## Work to do:
Below is a listing to write out in full, exactly as given, without its pictures.

## Records provided:
━━━━━━━━

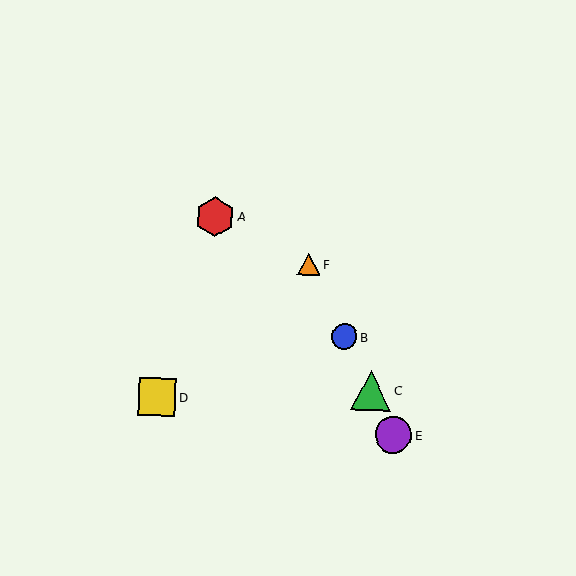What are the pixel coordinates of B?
Object B is at (344, 337).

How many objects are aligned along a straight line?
4 objects (B, C, E, F) are aligned along a straight line.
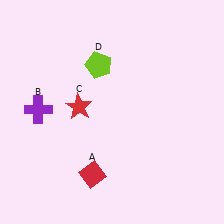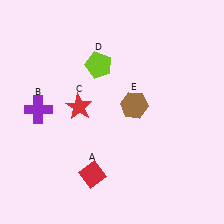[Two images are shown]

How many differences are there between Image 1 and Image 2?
There is 1 difference between the two images.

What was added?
A brown hexagon (E) was added in Image 2.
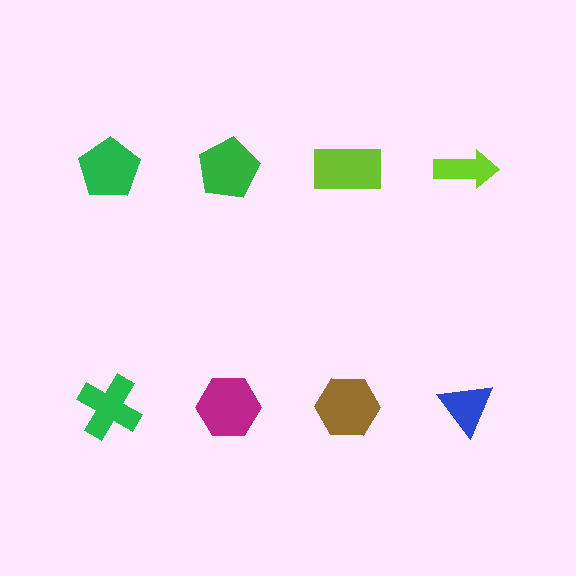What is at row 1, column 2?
A green pentagon.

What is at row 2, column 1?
A green cross.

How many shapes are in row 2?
4 shapes.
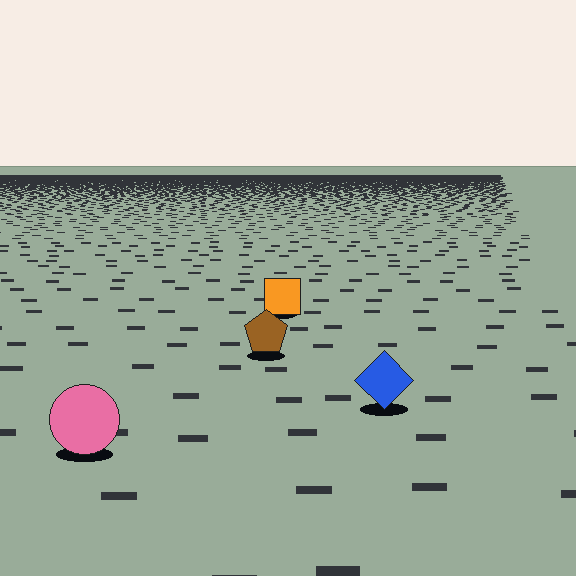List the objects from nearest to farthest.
From nearest to farthest: the pink circle, the blue diamond, the brown pentagon, the orange square.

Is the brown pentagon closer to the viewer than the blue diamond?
No. The blue diamond is closer — you can tell from the texture gradient: the ground texture is coarser near it.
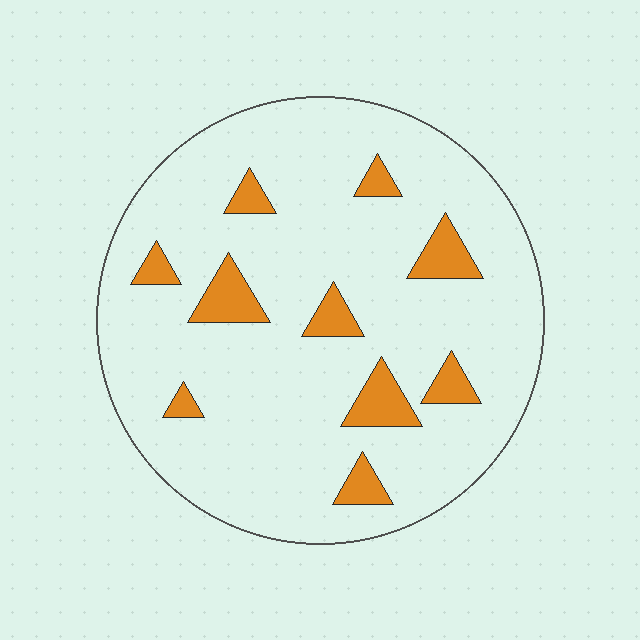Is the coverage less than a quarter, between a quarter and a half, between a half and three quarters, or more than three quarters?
Less than a quarter.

━━━━━━━━

## Result for this task:
What are the pixel coordinates of B?
Object B is at (344, 337).

How many objects are aligned along a straight line?
4 objects (B, C, E, F) are aligned along a straight line.
[Two images are shown]

How many differences are there between Image 1 and Image 2?
There is 1 difference between the two images.

What was added?
A brown hexagon (E) was added in Image 2.
What is at row 1, column 2?
A green pentagon.

What is at row 2, column 1?
A green cross.

How many shapes are in row 2?
4 shapes.
List the objects from nearest to farthest.
From nearest to farthest: the pink circle, the blue diamond, the brown pentagon, the orange square.

Is the brown pentagon closer to the viewer than the blue diamond?
No. The blue diamond is closer — you can tell from the texture gradient: the ground texture is coarser near it.
Is the coverage less than a quarter, between a quarter and a half, between a half and three quarters, or more than three quarters?
Less than a quarter.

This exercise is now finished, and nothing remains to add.